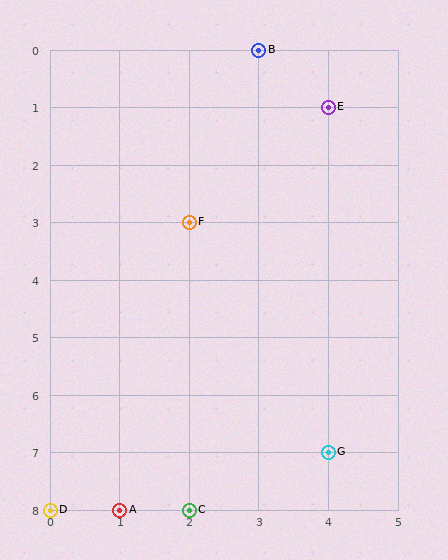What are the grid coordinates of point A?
Point A is at grid coordinates (1, 8).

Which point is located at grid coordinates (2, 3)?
Point F is at (2, 3).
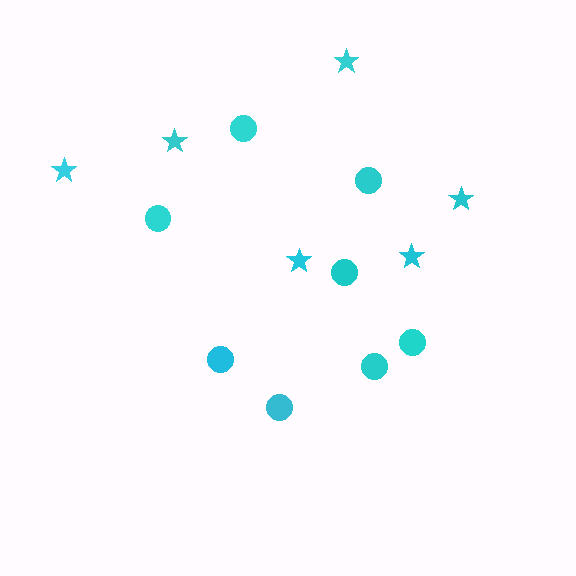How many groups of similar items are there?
There are 2 groups: one group of circles (8) and one group of stars (6).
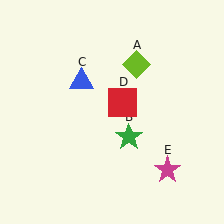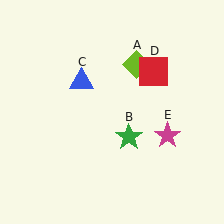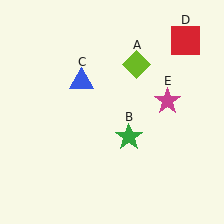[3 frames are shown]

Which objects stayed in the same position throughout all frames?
Lime diamond (object A) and green star (object B) and blue triangle (object C) remained stationary.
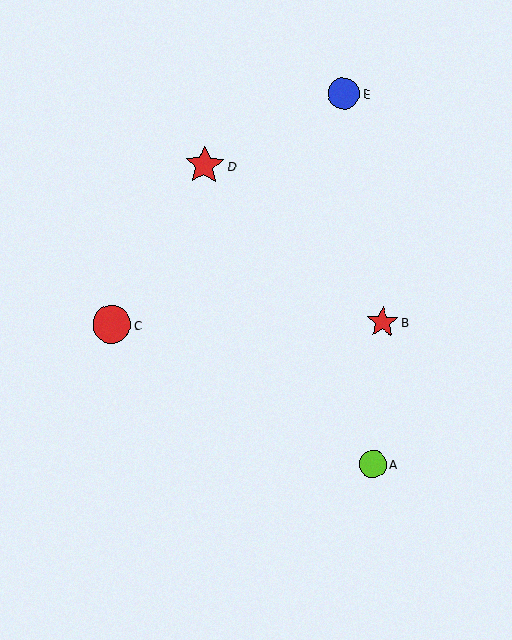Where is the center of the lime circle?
The center of the lime circle is at (373, 464).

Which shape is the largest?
The red circle (labeled C) is the largest.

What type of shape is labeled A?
Shape A is a lime circle.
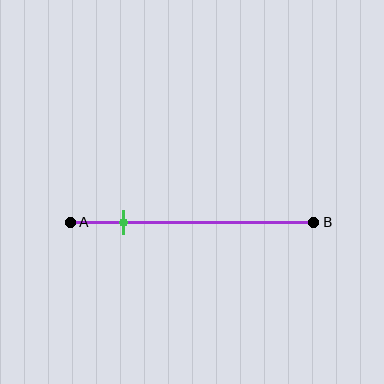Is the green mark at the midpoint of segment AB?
No, the mark is at about 20% from A, not at the 50% midpoint.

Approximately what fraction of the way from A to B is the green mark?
The green mark is approximately 20% of the way from A to B.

##########

Directive:
From the "Approximately what fraction" line to the close of the listing, restate each line word for word.

Task answer:
Approximately what fraction of the way from A to B is the green mark?
The green mark is approximately 20% of the way from A to B.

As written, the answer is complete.